Find the line containing "What shape is". Retype it and every later line of the records exactly, leaving out pictures.

## begin

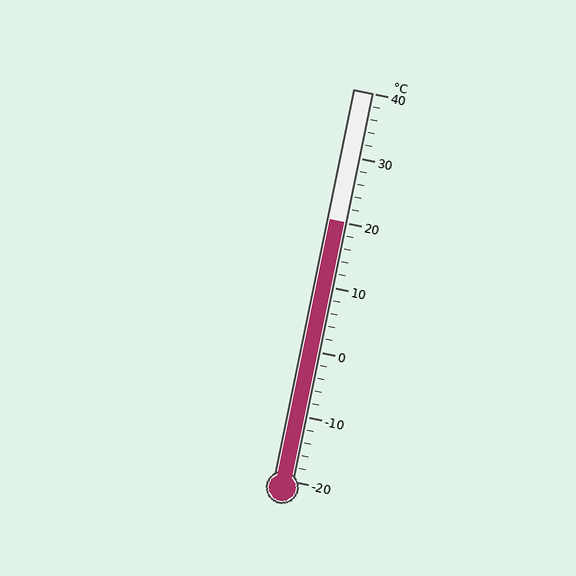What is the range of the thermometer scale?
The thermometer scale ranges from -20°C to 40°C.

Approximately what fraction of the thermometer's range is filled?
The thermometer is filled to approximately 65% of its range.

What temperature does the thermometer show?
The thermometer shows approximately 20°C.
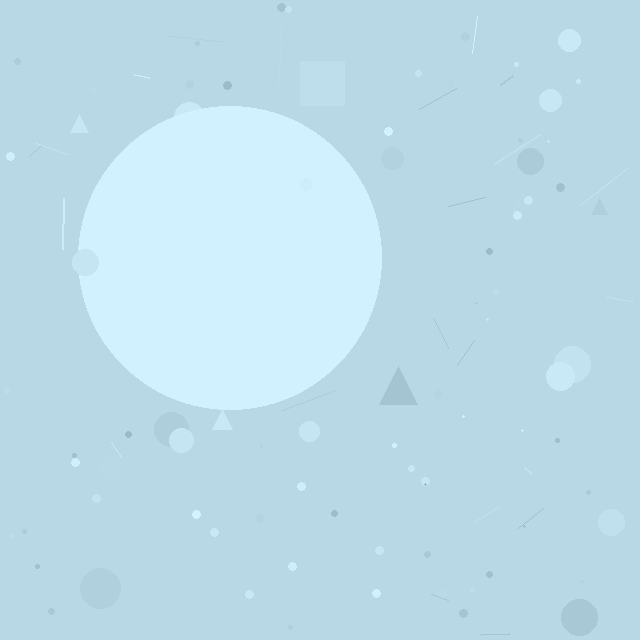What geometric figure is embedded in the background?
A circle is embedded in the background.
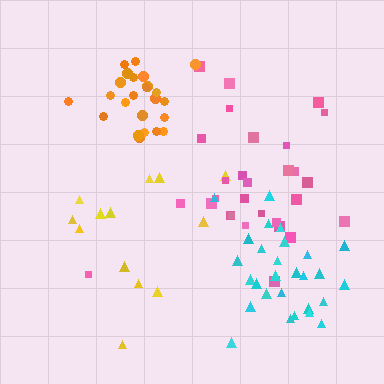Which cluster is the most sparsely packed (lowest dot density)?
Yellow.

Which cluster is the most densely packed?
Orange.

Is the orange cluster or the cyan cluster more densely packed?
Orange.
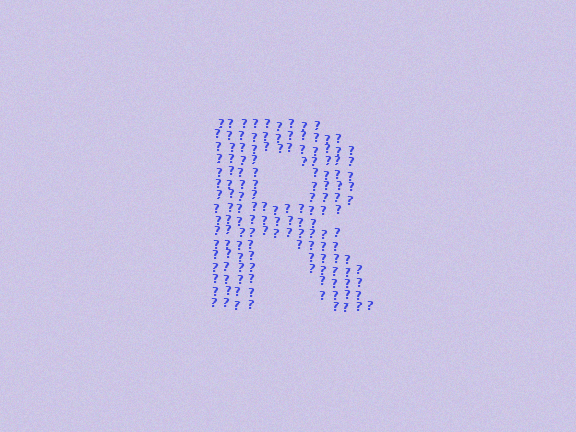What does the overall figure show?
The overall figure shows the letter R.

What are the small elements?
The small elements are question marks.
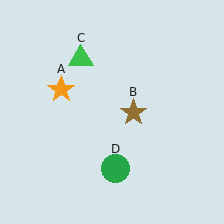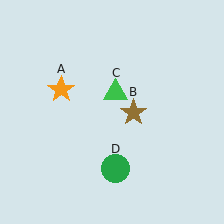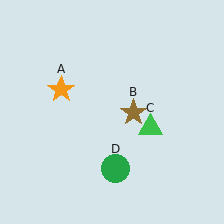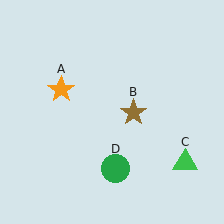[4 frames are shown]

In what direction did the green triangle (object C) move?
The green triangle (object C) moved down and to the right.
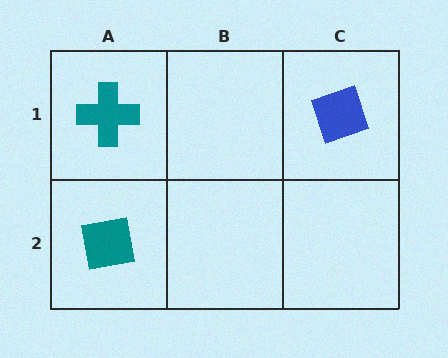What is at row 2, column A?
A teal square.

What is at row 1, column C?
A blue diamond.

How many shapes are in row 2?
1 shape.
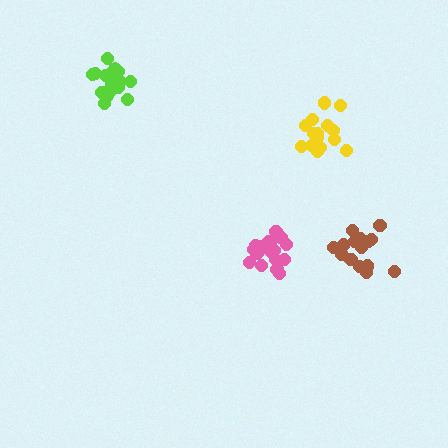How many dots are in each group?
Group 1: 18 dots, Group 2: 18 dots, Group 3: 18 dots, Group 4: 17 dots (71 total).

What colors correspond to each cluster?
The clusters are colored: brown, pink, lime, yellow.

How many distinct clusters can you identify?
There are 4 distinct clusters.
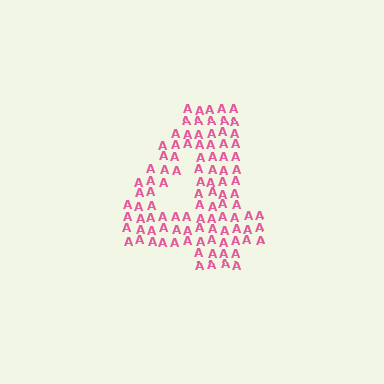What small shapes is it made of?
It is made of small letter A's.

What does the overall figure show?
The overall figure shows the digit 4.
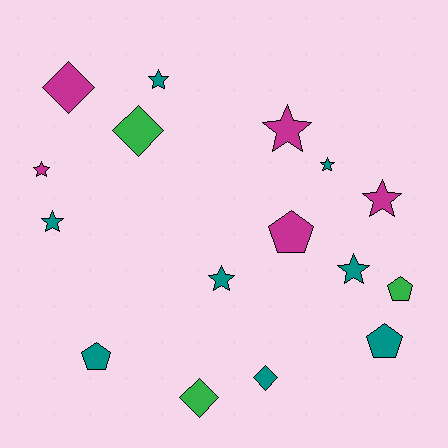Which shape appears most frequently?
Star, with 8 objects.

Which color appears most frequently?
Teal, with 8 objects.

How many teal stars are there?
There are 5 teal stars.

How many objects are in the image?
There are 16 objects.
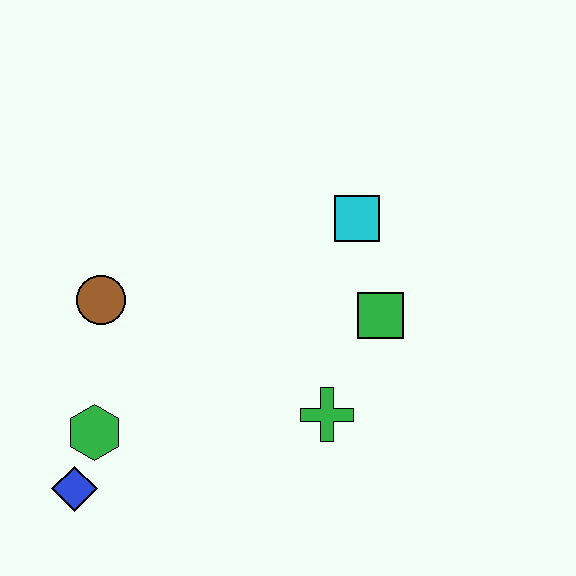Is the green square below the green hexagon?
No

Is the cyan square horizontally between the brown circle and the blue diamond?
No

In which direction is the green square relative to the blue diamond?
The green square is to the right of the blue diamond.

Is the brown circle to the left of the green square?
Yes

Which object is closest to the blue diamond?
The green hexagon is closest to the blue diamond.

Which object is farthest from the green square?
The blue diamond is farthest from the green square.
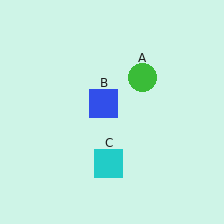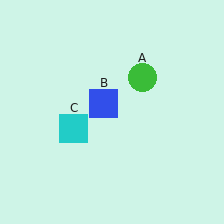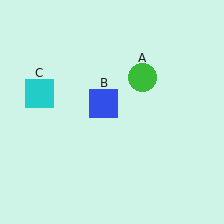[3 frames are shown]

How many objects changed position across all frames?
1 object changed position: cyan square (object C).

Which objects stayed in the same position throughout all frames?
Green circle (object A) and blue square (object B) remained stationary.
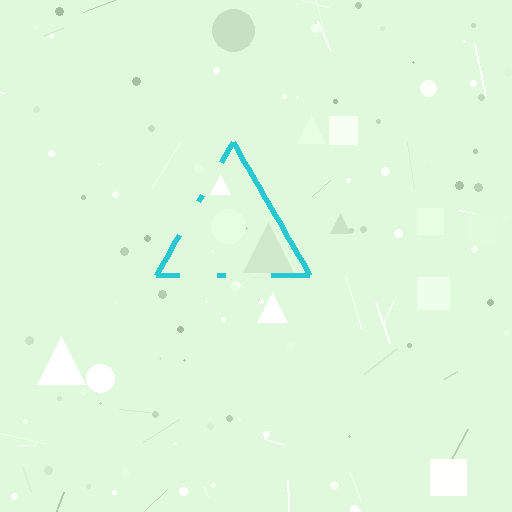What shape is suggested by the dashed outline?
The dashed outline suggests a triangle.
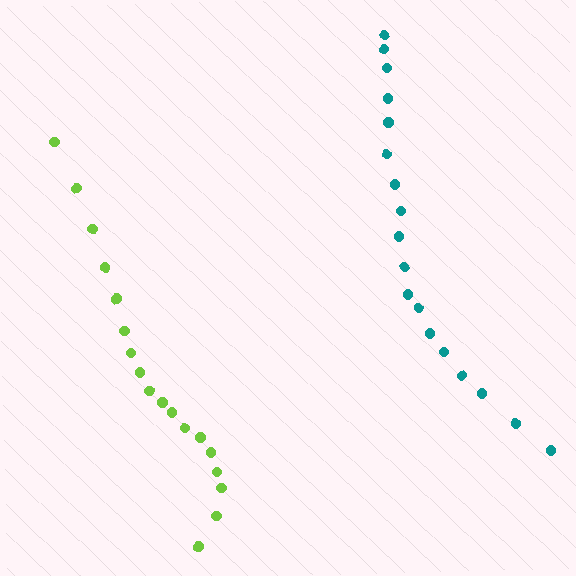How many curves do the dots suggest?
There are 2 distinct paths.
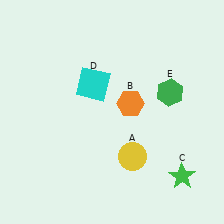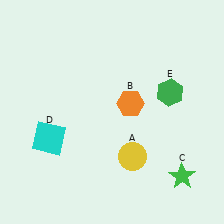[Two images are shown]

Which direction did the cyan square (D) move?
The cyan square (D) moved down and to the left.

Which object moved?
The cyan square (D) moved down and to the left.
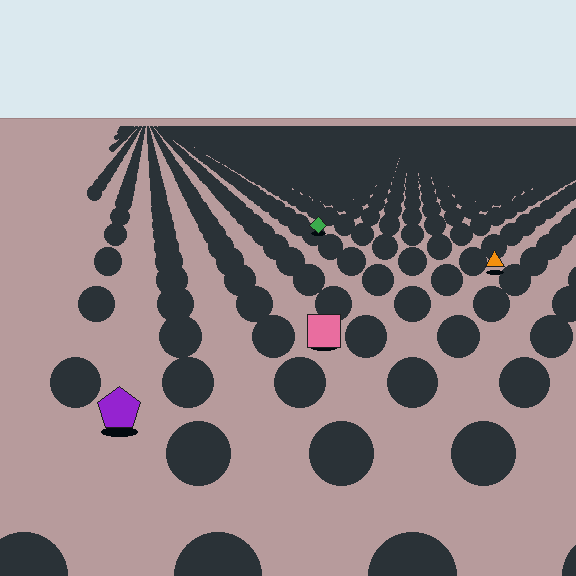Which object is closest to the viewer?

## end

- **ANSWER TO THE PROBLEM**:
What shape is suggested by the dashed outline?
The dashed outline suggests a triangle.
How many curves do the dots suggest?
There are 2 distinct paths.
[Two images are shown]

Which direction did the cyan square (D) move?
The cyan square (D) moved down and to the left.

Which object moved?
The cyan square (D) moved down and to the left.
Which object is closest to the viewer?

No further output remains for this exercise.